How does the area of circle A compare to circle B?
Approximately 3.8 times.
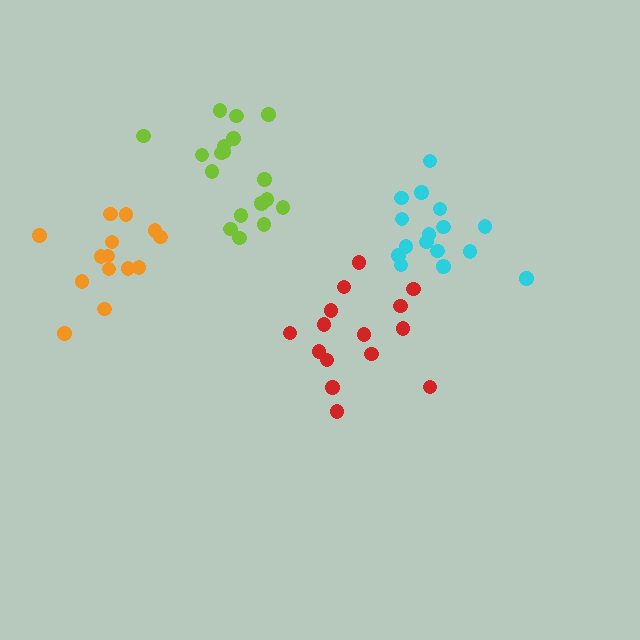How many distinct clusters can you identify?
There are 4 distinct clusters.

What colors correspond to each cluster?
The clusters are colored: red, lime, orange, cyan.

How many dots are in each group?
Group 1: 15 dots, Group 2: 18 dots, Group 3: 14 dots, Group 4: 16 dots (63 total).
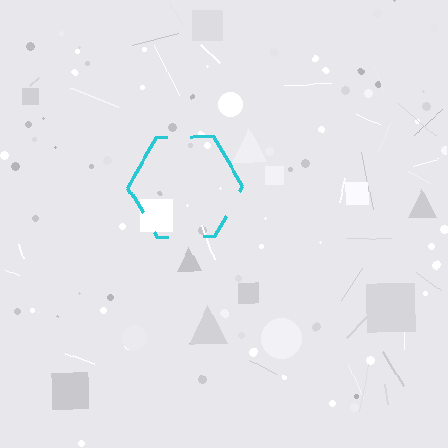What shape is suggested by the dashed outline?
The dashed outline suggests a hexagon.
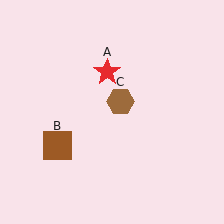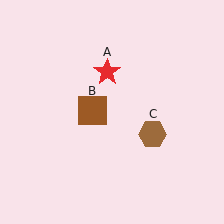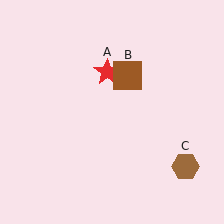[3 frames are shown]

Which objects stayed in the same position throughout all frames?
Red star (object A) remained stationary.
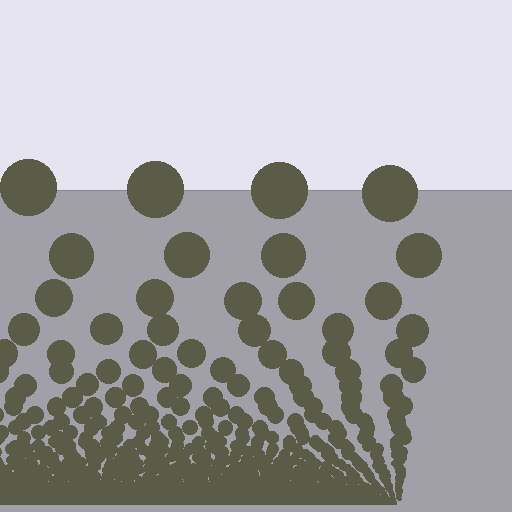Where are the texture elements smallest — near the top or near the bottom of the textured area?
Near the bottom.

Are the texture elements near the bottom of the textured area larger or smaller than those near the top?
Smaller. The gradient is inverted — elements near the bottom are smaller and denser.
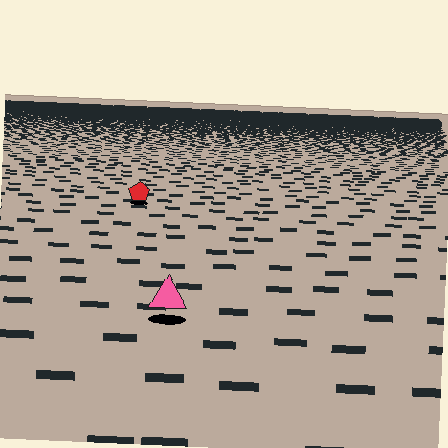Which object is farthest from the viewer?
The red pentagon is farthest from the viewer. It appears smaller and the ground texture around it is denser.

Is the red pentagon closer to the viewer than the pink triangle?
No. The pink triangle is closer — you can tell from the texture gradient: the ground texture is coarser near it.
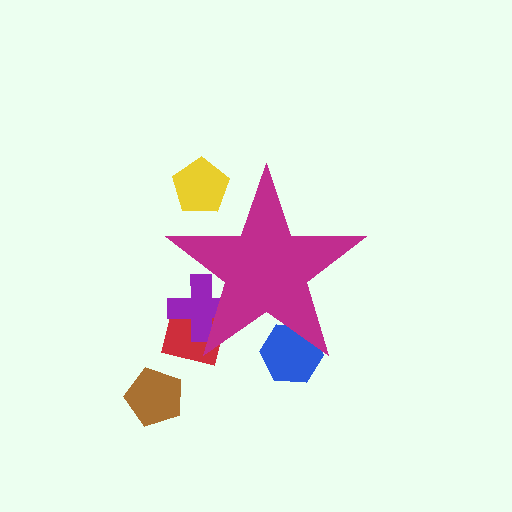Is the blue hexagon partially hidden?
Yes, the blue hexagon is partially hidden behind the magenta star.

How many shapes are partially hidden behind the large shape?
3 shapes are partially hidden.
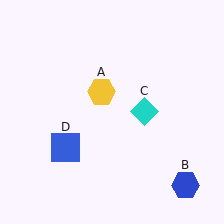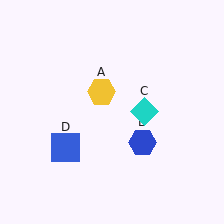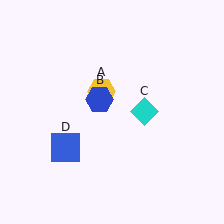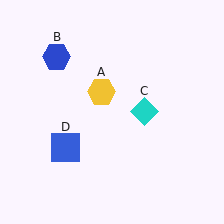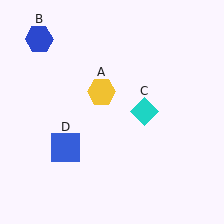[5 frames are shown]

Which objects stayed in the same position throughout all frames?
Yellow hexagon (object A) and cyan diamond (object C) and blue square (object D) remained stationary.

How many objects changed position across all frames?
1 object changed position: blue hexagon (object B).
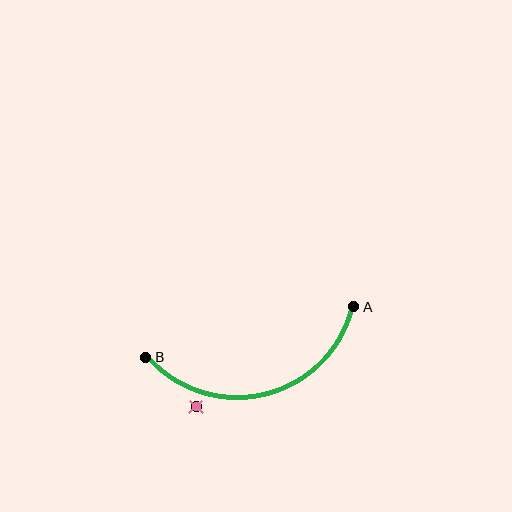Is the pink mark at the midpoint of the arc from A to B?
No — the pink mark does not lie on the arc at all. It sits slightly outside the curve.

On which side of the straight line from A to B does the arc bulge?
The arc bulges below the straight line connecting A and B.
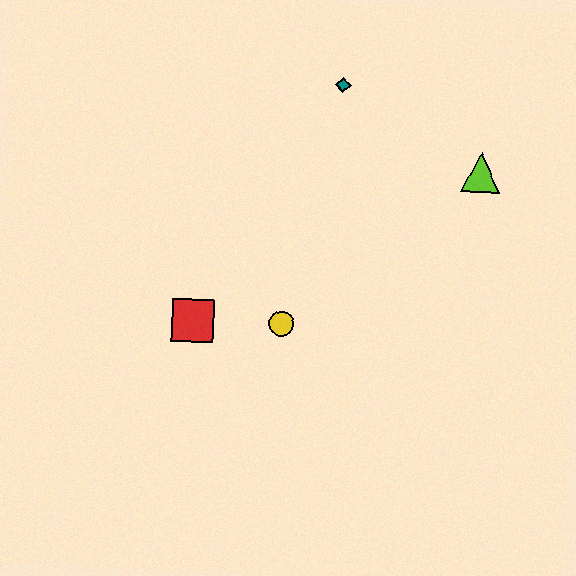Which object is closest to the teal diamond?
The lime triangle is closest to the teal diamond.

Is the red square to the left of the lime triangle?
Yes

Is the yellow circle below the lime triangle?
Yes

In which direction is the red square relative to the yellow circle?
The red square is to the left of the yellow circle.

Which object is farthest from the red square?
The lime triangle is farthest from the red square.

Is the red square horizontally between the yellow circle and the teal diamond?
No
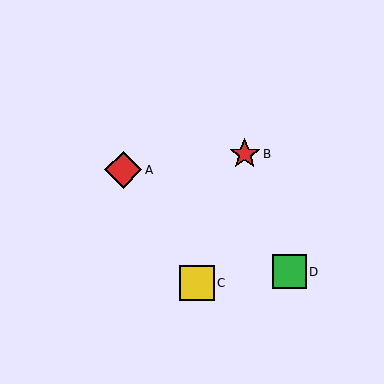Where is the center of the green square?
The center of the green square is at (289, 272).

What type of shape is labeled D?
Shape D is a green square.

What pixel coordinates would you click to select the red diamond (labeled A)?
Click at (123, 170) to select the red diamond A.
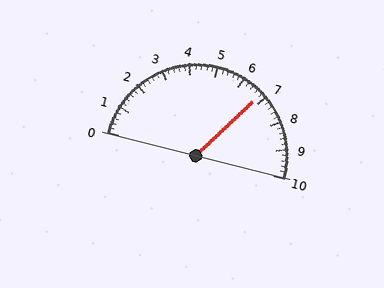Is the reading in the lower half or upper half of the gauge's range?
The reading is in the upper half of the range (0 to 10).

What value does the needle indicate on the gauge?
The needle indicates approximately 6.8.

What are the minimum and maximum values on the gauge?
The gauge ranges from 0 to 10.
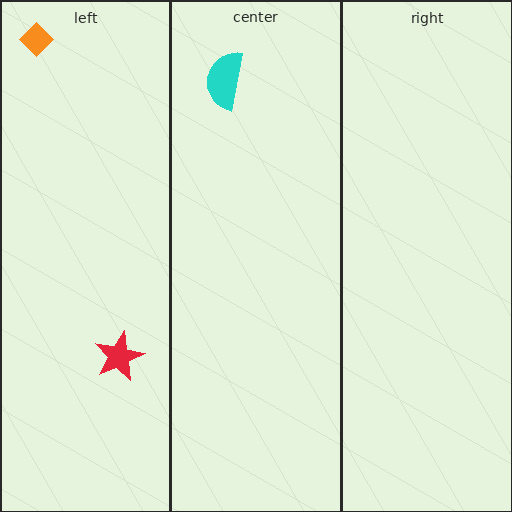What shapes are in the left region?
The red star, the orange diamond.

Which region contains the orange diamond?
The left region.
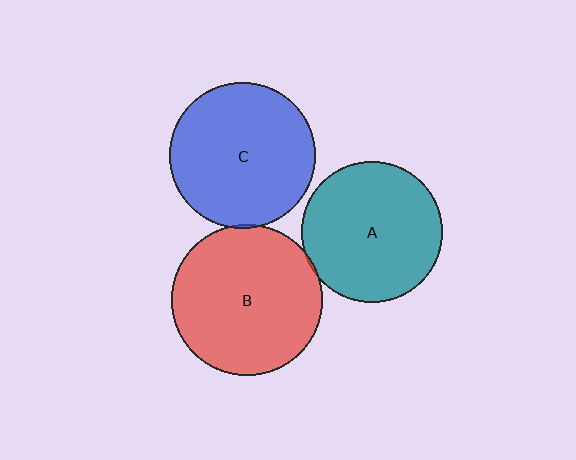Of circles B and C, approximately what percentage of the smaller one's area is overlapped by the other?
Approximately 5%.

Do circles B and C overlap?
Yes.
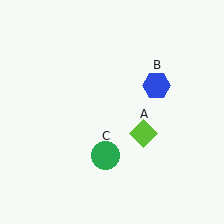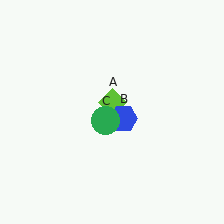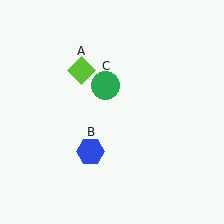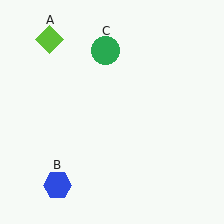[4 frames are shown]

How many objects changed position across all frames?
3 objects changed position: lime diamond (object A), blue hexagon (object B), green circle (object C).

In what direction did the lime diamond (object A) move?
The lime diamond (object A) moved up and to the left.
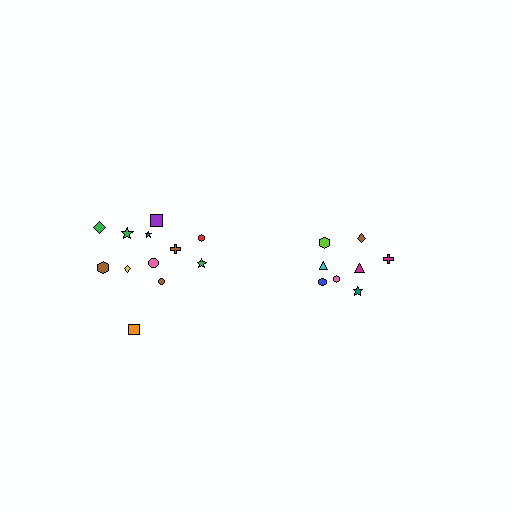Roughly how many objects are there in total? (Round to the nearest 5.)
Roughly 20 objects in total.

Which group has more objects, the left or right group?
The left group.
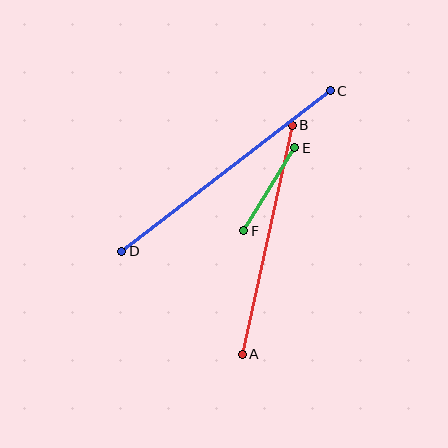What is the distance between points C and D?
The distance is approximately 263 pixels.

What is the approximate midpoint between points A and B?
The midpoint is at approximately (267, 240) pixels.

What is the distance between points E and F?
The distance is approximately 98 pixels.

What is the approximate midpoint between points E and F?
The midpoint is at approximately (269, 189) pixels.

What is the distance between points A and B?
The distance is approximately 234 pixels.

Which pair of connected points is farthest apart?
Points C and D are farthest apart.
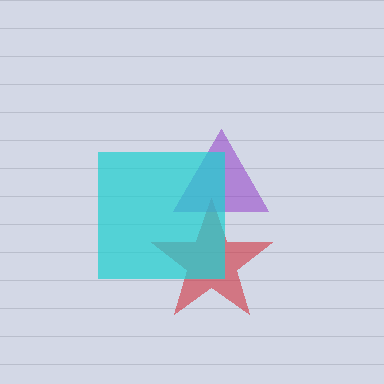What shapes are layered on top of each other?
The layered shapes are: a red star, a purple triangle, a cyan square.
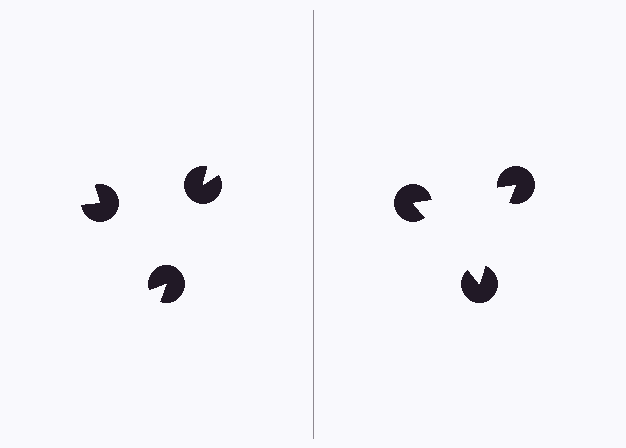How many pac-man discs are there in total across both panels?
6 — 3 on each side.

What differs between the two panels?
The pac-man discs are positioned identically on both sides; only the wedge orientations differ. On the right they align to a triangle; on the left they are misaligned.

********************

Objective. Copy out the records above in full, exactly as written, but not the pictures.

Task answer.
How does the area of circle A compare to circle B?
Approximately 3.8 times.
How many distinct clusters can you identify?
There are 4 distinct clusters.

What colors correspond to each cluster?
The clusters are colored: red, lime, orange, cyan.

How many dots are in each group?
Group 1: 15 dots, Group 2: 18 dots, Group 3: 14 dots, Group 4: 16 dots (63 total).
What shape is suggested by the dashed outline?
The dashed outline suggests a hexagon.
[3 frames are shown]

Which objects stayed in the same position throughout all frames?
Red star (object A) remained stationary.
Where are the texture elements smallest — near the top or near the bottom of the textured area?
Near the bottom.

Are the texture elements near the bottom of the textured area larger or smaller than those near the top?
Smaller. The gradient is inverted — elements near the bottom are smaller and denser.
Which object is farthest from the viewer?
The red pentagon is farthest from the viewer. It appears smaller and the ground texture around it is denser.

Is the red pentagon closer to the viewer than the pink triangle?
No. The pink triangle is closer — you can tell from the texture gradient: the ground texture is coarser near it.
Is the blue hexagon partially hidden?
Yes, the blue hexagon is partially hidden behind the magenta star.

How many shapes are partially hidden behind the large shape?
3 shapes are partially hidden.
[5 frames are shown]

Which objects stayed in the same position throughout all frames?
Yellow hexagon (object A) and cyan diamond (object C) and blue square (object D) remained stationary.

How many objects changed position across all frames?
1 object changed position: blue hexagon (object B).
Is the pink mark at the midpoint of the arc from A to B?
No — the pink mark does not lie on the arc at all. It sits slightly outside the curve.

On which side of the straight line from A to B does the arc bulge?
The arc bulges below the straight line connecting A and B.
Which object is closest to the teal diamond?
The lime triangle is closest to the teal diamond.

Is the red square to the left of the lime triangle?
Yes

Is the yellow circle below the lime triangle?
Yes

In which direction is the red square relative to the yellow circle?
The red square is to the left of the yellow circle.

Which object is farthest from the red square?
The lime triangle is farthest from the red square.

Is the red square horizontally between the yellow circle and the teal diamond?
No
Where is the center of the green square?
The center of the green square is at (289, 272).

What type of shape is labeled D?
Shape D is a green square.

What pixel coordinates would you click to select the red diamond (labeled A)?
Click at (123, 170) to select the red diamond A.
Is the reading in the lower half or upper half of the gauge's range?
The reading is in the upper half of the range (0 to 10).

What value does the needle indicate on the gauge?
The needle indicates approximately 6.8.

What are the minimum and maximum values on the gauge?
The gauge ranges from 0 to 10.
What shapes are in the left region?
The red star, the orange diamond.

Which region contains the orange diamond?
The left region.
Of circles B and C, approximately what percentage of the smaller one's area is overlapped by the other?
Approximately 5%.

Do circles B and C overlap?
Yes.
[4 frames are shown]

How many objects changed position across all frames?
3 objects changed position: lime diamond (object A), blue hexagon (object B), green circle (object C).

In what direction did the lime diamond (object A) move?
The lime diamond (object A) moved up and to the left.
Roughly how many objects are there in total? (Round to the nearest 5.)
Roughly 20 objects in total.

Which group has more objects, the left or right group?
The left group.
What is the distance between points C and D?
The distance is approximately 263 pixels.

What is the approximate midpoint between points A and B?
The midpoint is at approximately (267, 240) pixels.

What is the distance between points E and F?
The distance is approximately 98 pixels.

What is the approximate midpoint between points E and F?
The midpoint is at approximately (269, 189) pixels.

What is the distance between points A and B?
The distance is approximately 234 pixels.

Which pair of connected points is farthest apart?
Points C and D are farthest apart.
What shapes are layered on top of each other?
The layered shapes are: a red star, a purple triangle, a cyan square.
How many pac-man discs are there in total across both panels?
6 — 3 on each side.

What differs between the two panels?
The pac-man discs are positioned identically on both sides; only the wedge orientations differ. On the right they align to a triangle; on the left they are misaligned.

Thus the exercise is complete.